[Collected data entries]
● ● ● ● ●

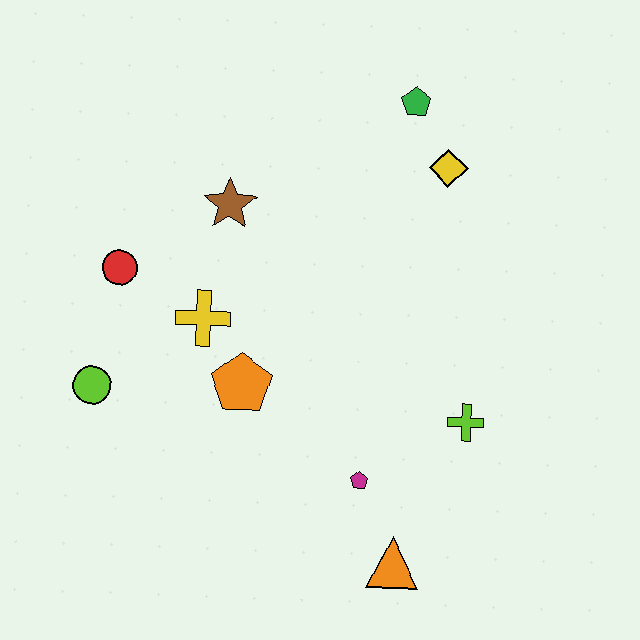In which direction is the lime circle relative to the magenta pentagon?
The lime circle is to the left of the magenta pentagon.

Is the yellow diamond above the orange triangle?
Yes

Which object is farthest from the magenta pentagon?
The green pentagon is farthest from the magenta pentagon.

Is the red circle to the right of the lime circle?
Yes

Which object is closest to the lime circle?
The red circle is closest to the lime circle.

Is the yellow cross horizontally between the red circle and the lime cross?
Yes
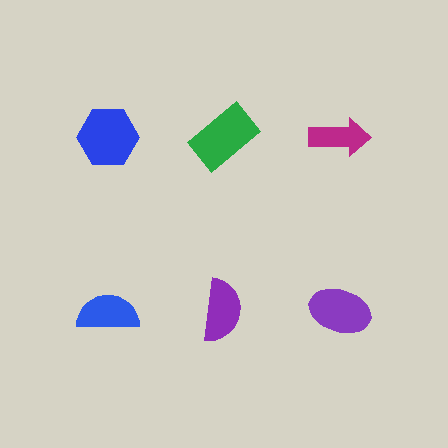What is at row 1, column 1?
A blue hexagon.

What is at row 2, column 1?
A blue semicircle.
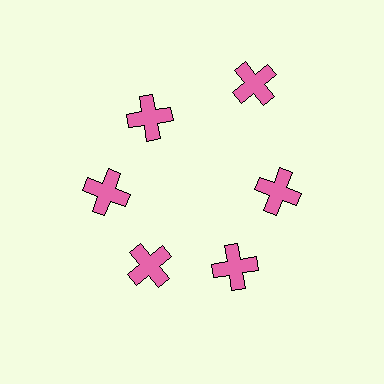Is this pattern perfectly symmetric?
No. The 6 pink crosses are arranged in a ring, but one element near the 1 o'clock position is pushed outward from the center, breaking the 6-fold rotational symmetry.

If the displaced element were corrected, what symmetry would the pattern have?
It would have 6-fold rotational symmetry — the pattern would map onto itself every 60 degrees.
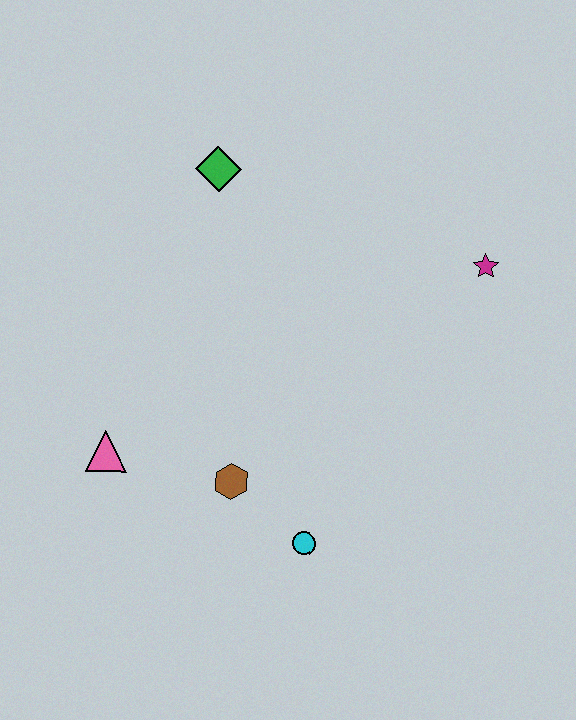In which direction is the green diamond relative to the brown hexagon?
The green diamond is above the brown hexagon.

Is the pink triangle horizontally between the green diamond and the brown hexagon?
No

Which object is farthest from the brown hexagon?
The magenta star is farthest from the brown hexagon.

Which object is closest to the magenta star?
The green diamond is closest to the magenta star.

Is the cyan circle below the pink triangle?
Yes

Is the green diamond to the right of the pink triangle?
Yes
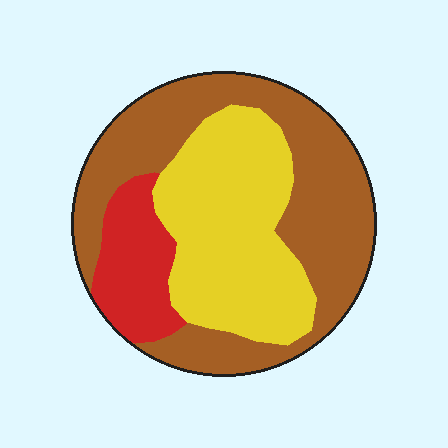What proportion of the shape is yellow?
Yellow takes up about three eighths (3/8) of the shape.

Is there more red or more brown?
Brown.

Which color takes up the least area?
Red, at roughly 15%.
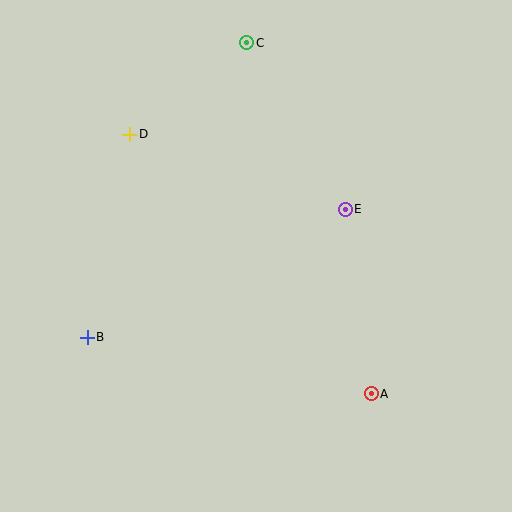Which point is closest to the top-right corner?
Point E is closest to the top-right corner.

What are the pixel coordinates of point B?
Point B is at (87, 337).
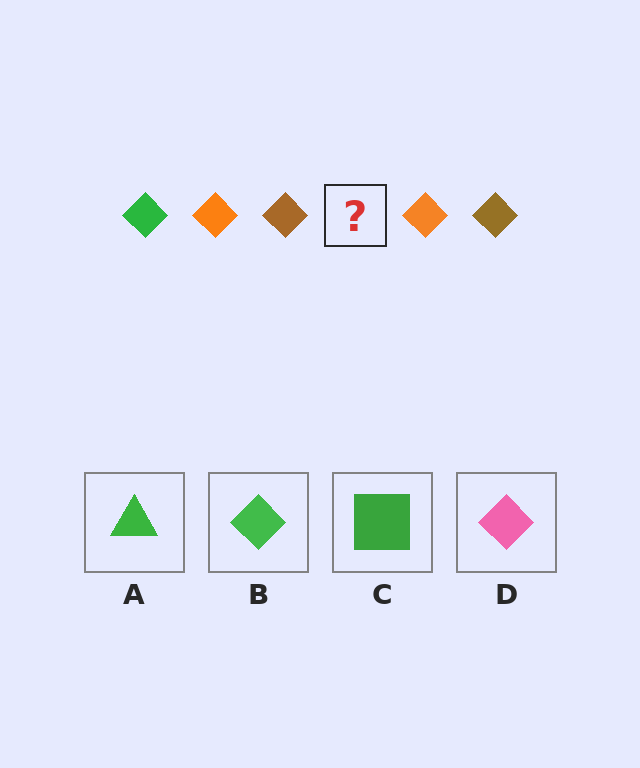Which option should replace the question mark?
Option B.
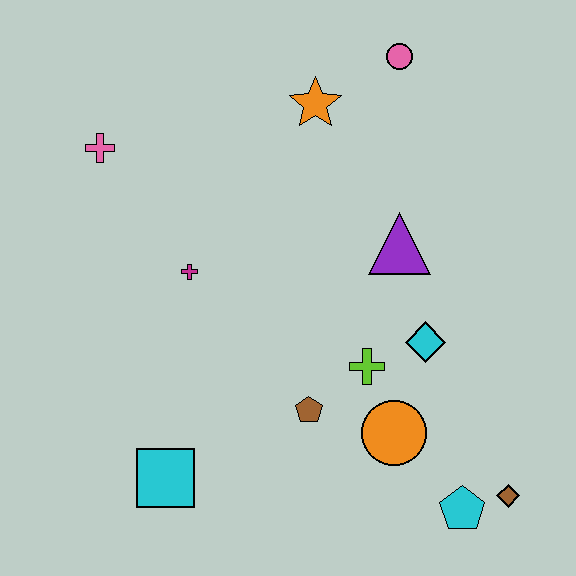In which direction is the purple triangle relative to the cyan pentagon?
The purple triangle is above the cyan pentagon.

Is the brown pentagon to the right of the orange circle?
No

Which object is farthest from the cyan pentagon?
The pink cross is farthest from the cyan pentagon.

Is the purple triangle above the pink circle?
No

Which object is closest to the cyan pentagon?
The brown diamond is closest to the cyan pentagon.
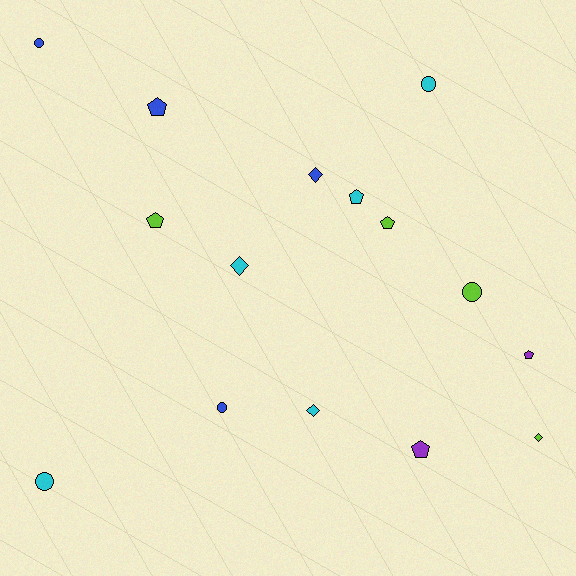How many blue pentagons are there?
There is 1 blue pentagon.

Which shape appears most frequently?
Pentagon, with 6 objects.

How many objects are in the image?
There are 15 objects.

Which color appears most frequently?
Cyan, with 5 objects.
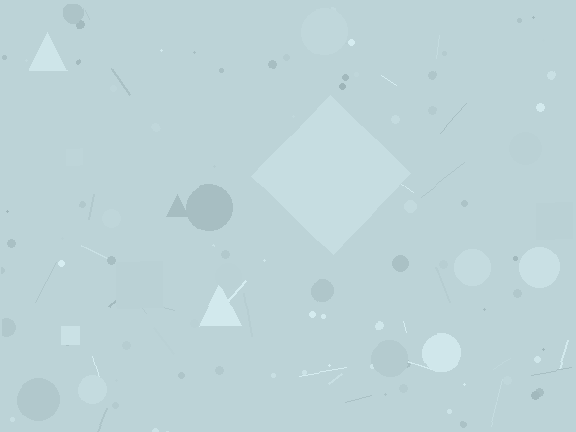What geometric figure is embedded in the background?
A diamond is embedded in the background.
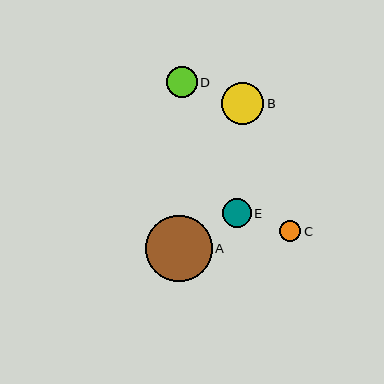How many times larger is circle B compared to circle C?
Circle B is approximately 2.0 times the size of circle C.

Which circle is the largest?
Circle A is the largest with a size of approximately 66 pixels.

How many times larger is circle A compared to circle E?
Circle A is approximately 2.3 times the size of circle E.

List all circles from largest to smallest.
From largest to smallest: A, B, D, E, C.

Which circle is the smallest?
Circle C is the smallest with a size of approximately 21 pixels.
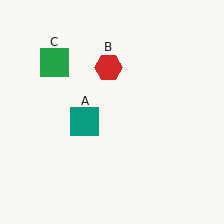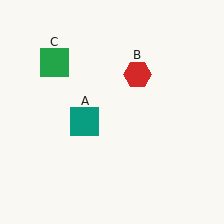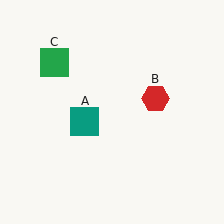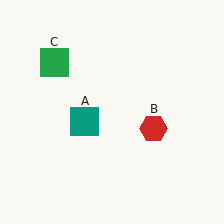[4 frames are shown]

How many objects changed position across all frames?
1 object changed position: red hexagon (object B).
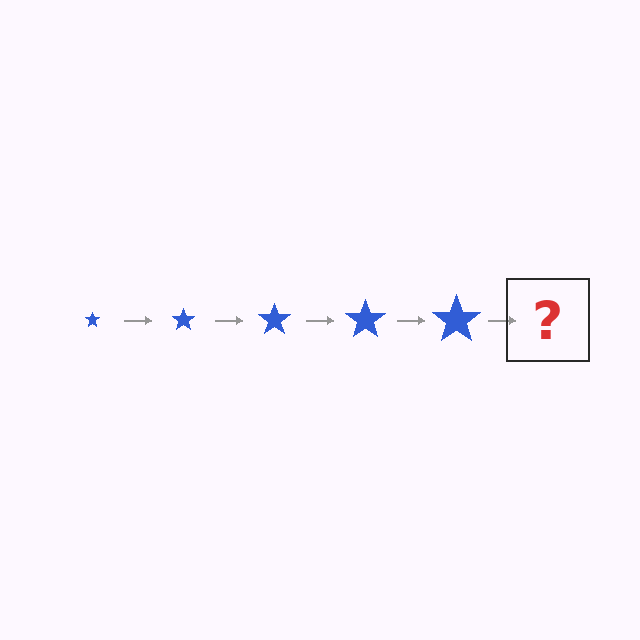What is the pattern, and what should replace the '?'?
The pattern is that the star gets progressively larger each step. The '?' should be a blue star, larger than the previous one.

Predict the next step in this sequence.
The next step is a blue star, larger than the previous one.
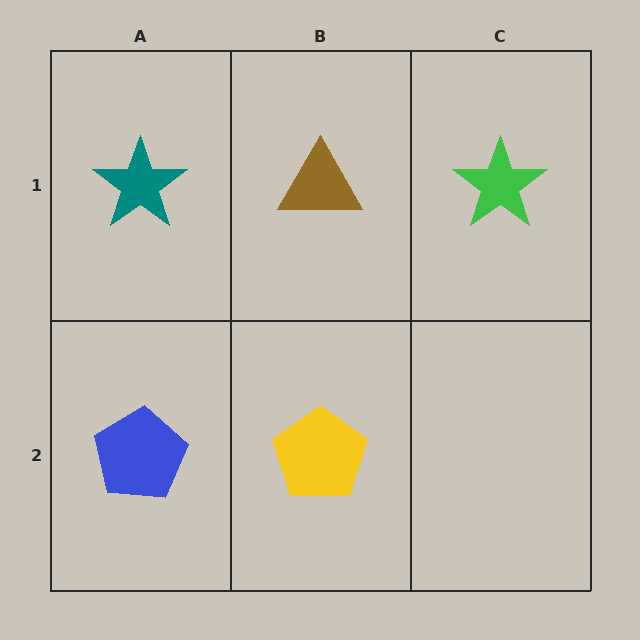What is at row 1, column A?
A teal star.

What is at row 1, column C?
A green star.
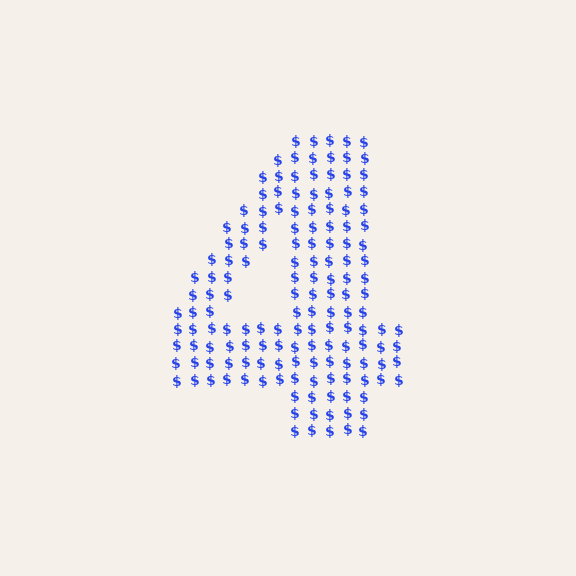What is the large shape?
The large shape is the digit 4.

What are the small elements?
The small elements are dollar signs.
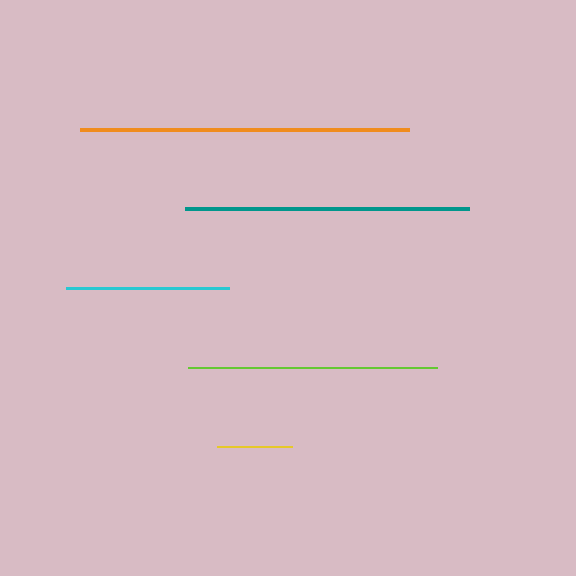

● ● ● ● ●

What is being asked:
Repeat exactly the lines from the one holding "Which circle is the smallest?" through the last line of the entries, both included; the pictures do not belong in the copy.

Solution to the problem:
Which circle is the smallest?
Circle C is the smallest with a size of approximately 21 pixels.
[4 frames are shown]

How many objects changed position across all frames?
1 object changed position: red hexagon (object B).
What is the pattern, and what should replace the '?'?
The pattern is that the star gets progressively larger each step. The '?' should be a blue star, larger than the previous one.

Predict the next step in this sequence.
The next step is a blue star, larger than the previous one.
What is at row 1, column A?
A teal star.

What is at row 1, column C?
A green star.
What is the large shape?
The large shape is the digit 4.

What are the small elements?
The small elements are dollar signs.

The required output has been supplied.